──────── INPUT RECORDS

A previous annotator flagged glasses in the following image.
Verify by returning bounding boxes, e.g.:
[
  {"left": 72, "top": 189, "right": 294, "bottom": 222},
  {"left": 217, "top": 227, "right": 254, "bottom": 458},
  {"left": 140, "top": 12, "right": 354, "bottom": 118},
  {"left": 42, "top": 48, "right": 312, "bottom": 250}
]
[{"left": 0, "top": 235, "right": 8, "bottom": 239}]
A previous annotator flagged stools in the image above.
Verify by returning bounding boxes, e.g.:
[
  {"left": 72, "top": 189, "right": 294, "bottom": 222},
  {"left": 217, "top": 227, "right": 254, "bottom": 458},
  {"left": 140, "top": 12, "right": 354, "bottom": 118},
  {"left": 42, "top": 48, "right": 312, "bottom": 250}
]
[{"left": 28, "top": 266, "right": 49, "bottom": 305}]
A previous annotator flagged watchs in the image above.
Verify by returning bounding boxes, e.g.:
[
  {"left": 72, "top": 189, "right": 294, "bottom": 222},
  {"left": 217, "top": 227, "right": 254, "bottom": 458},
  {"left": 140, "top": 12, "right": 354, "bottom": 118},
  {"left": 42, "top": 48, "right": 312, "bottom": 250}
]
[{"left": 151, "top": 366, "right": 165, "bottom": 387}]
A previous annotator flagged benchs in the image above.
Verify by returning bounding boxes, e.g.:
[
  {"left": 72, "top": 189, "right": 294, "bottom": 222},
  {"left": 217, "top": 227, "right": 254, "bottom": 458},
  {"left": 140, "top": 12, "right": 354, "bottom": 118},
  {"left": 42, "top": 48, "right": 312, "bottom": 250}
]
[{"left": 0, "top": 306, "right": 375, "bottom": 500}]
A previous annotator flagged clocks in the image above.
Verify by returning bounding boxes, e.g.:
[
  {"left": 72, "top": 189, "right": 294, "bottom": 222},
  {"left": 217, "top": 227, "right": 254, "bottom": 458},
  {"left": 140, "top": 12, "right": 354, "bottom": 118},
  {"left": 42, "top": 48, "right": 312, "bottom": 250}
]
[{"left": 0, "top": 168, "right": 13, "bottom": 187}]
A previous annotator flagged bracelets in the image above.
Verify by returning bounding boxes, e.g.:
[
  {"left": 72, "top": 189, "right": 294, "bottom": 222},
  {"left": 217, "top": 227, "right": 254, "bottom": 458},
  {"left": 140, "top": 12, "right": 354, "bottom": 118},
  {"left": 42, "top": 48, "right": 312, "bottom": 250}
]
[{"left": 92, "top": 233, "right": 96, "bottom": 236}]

────────────────

Quote the entries word for word, starting at the line with "A previous annotator flagged benchs" and continuing up to and including the final line of the entries.

A previous annotator flagged benchs in the image above.
Verify by returning bounding boxes, e.g.:
[
  {"left": 72, "top": 189, "right": 294, "bottom": 222},
  {"left": 217, "top": 227, "right": 254, "bottom": 458},
  {"left": 140, "top": 12, "right": 354, "bottom": 118},
  {"left": 42, "top": 48, "right": 312, "bottom": 250}
]
[{"left": 0, "top": 306, "right": 375, "bottom": 500}]
A previous annotator flagged clocks in the image above.
Verify by returning bounding boxes, e.g.:
[
  {"left": 72, "top": 189, "right": 294, "bottom": 222},
  {"left": 217, "top": 227, "right": 254, "bottom": 458},
  {"left": 140, "top": 12, "right": 354, "bottom": 118},
  {"left": 42, "top": 48, "right": 312, "bottom": 250}
]
[{"left": 0, "top": 168, "right": 13, "bottom": 187}]
A previous annotator flagged bracelets in the image above.
Verify by returning bounding boxes, e.g.:
[
  {"left": 72, "top": 189, "right": 294, "bottom": 222},
  {"left": 217, "top": 227, "right": 254, "bottom": 458},
  {"left": 140, "top": 12, "right": 354, "bottom": 118},
  {"left": 42, "top": 48, "right": 312, "bottom": 250}
]
[{"left": 92, "top": 233, "right": 96, "bottom": 236}]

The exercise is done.